> Your instructions: Here is the task for the listing below: output exactly the lines from the one containing "Which object is in front of the teal hexagon?" through the one containing "How many purple", and leave out the pictures.

> Extracted entries:

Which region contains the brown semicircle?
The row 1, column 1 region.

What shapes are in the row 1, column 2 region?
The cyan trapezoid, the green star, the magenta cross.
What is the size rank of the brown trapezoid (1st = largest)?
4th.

...

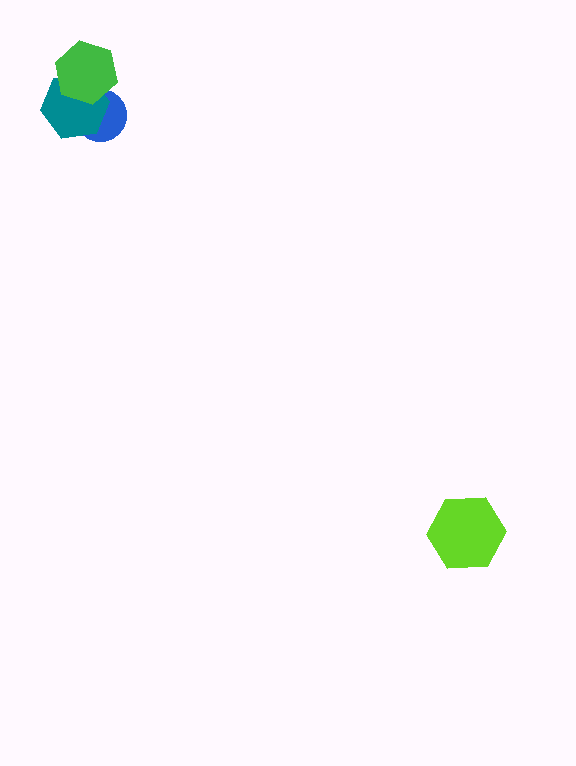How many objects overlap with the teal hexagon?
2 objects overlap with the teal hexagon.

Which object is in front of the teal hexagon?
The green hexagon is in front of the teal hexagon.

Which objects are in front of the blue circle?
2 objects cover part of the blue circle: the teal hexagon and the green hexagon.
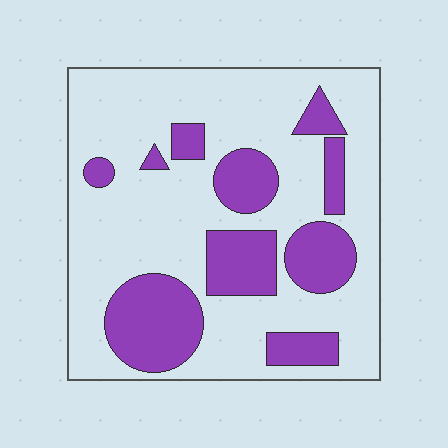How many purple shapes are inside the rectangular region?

> Expected output:
Which object is in front of the teal hexagon?
The green hexagon is in front of the teal hexagon.

Which objects are in front of the blue circle?
2 objects cover part of the blue circle: the teal hexagon and the green hexagon.
How many purple shapes are inside the rectangular region?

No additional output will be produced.